◆ YOUR INSTRUCTIONS: Pictures do not belong in the copy; quote every entry below exactly.

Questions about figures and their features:
══════════════════════════════
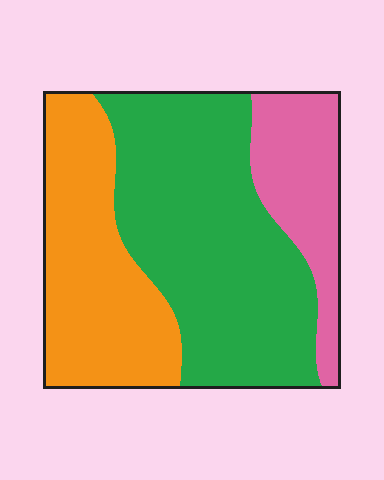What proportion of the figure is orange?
Orange takes up between a quarter and a half of the figure.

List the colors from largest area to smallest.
From largest to smallest: green, orange, pink.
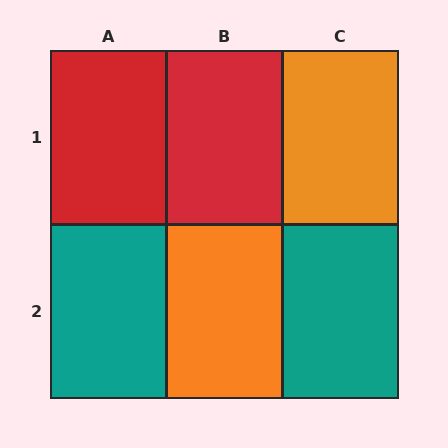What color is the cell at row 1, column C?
Orange.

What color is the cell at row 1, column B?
Red.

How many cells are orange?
2 cells are orange.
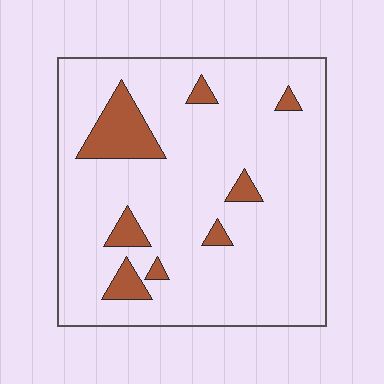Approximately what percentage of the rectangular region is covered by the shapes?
Approximately 10%.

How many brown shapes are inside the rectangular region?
8.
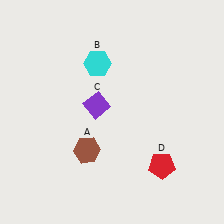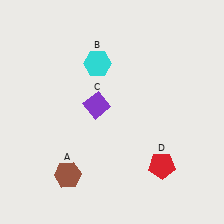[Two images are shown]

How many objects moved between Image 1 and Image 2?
══════════════════════════════
◆ RESULT FOR THIS TASK:
What proportion of the figure is orange?
Orange takes up between a quarter and a half of the figure.

List the colors from largest area to smallest.
From largest to smallest: green, orange, pink.
What color is the cell at row 1, column C?
Orange.

What color is the cell at row 1, column B?
Red.

How many cells are orange?
2 cells are orange.
Approximately what percentage of the rectangular region is covered by the shapes?
Approximately 10%.

How many brown shapes are inside the rectangular region?
8.
[Two images are shown]

How many objects moved between Image 1 and Image 2?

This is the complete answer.